| YOUR TASK |
Extract, word for word, every line from the one containing "What is the innermost shape?" through the one containing "What shape is directly", with both end lines kept.

================================

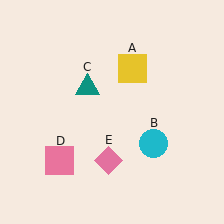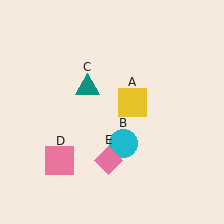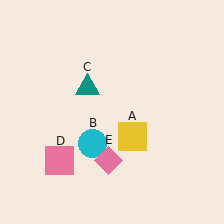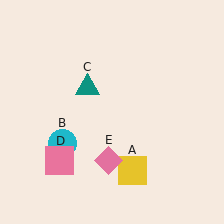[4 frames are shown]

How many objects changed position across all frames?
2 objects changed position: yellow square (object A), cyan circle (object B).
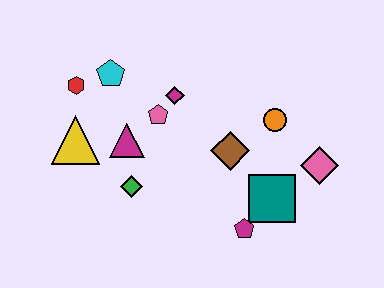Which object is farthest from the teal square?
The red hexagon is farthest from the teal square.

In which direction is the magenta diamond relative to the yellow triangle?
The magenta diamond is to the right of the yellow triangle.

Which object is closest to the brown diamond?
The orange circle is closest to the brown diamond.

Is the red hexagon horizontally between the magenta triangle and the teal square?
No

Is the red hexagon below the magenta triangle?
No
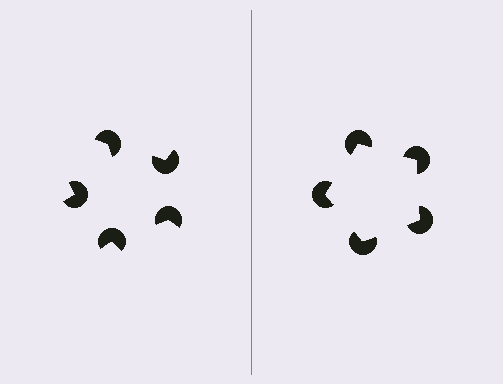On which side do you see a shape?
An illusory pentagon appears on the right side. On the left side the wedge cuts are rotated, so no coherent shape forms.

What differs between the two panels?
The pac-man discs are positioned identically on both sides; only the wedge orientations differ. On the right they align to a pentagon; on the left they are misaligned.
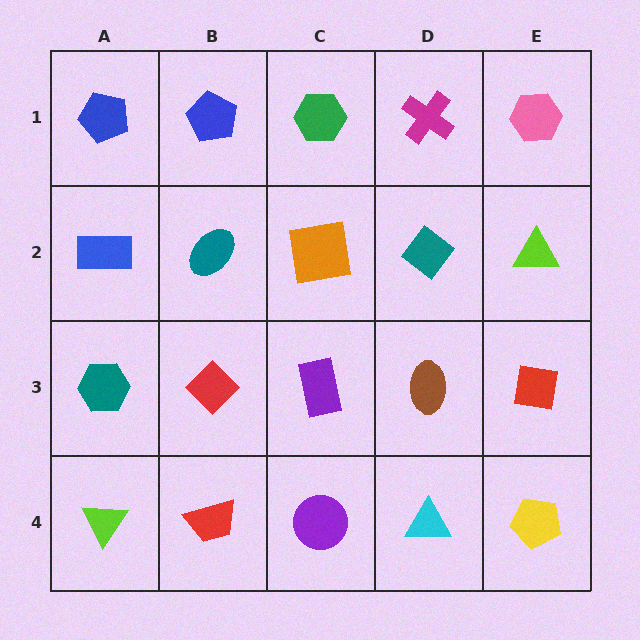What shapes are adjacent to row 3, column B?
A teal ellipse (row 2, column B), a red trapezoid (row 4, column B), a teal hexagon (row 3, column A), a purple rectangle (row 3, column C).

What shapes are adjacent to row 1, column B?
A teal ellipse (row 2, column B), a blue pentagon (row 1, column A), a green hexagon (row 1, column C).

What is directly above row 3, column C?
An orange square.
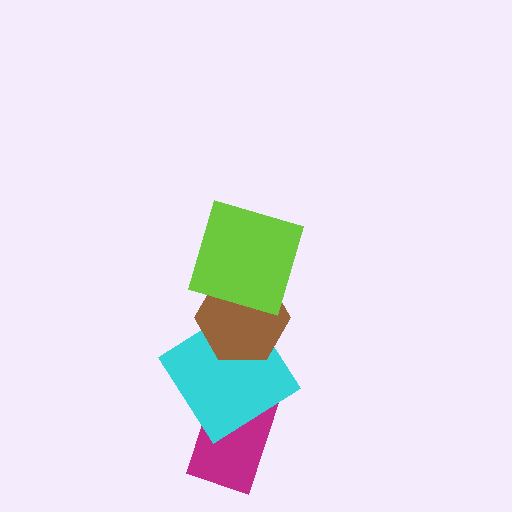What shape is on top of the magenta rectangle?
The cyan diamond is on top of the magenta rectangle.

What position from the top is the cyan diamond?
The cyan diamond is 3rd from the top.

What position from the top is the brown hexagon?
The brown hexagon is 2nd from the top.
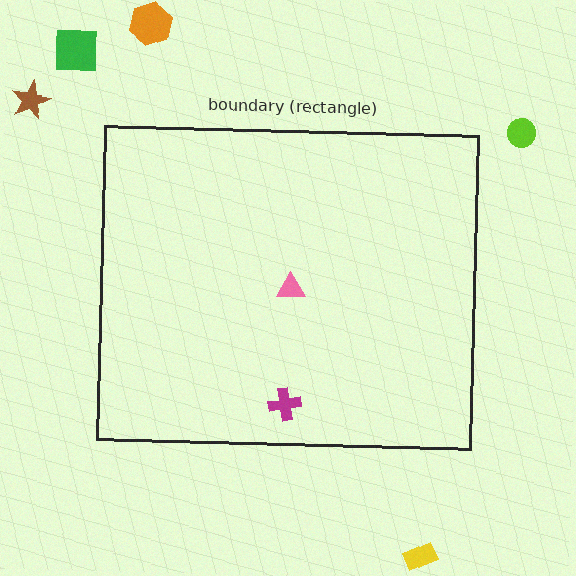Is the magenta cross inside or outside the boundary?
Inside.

================================

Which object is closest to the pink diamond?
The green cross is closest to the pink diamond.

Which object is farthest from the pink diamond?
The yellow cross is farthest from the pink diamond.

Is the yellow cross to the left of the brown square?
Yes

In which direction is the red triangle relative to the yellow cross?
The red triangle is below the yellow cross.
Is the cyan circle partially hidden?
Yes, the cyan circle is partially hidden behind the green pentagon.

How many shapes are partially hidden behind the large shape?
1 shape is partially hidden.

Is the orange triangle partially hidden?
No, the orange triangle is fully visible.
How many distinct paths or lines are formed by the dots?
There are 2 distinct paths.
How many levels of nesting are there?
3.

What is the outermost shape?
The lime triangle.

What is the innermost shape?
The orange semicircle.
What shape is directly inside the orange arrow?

================================

| TASK RESULT |
What is the innermost shape?
The orange semicircle.
What shape is directly inside the orange arrow?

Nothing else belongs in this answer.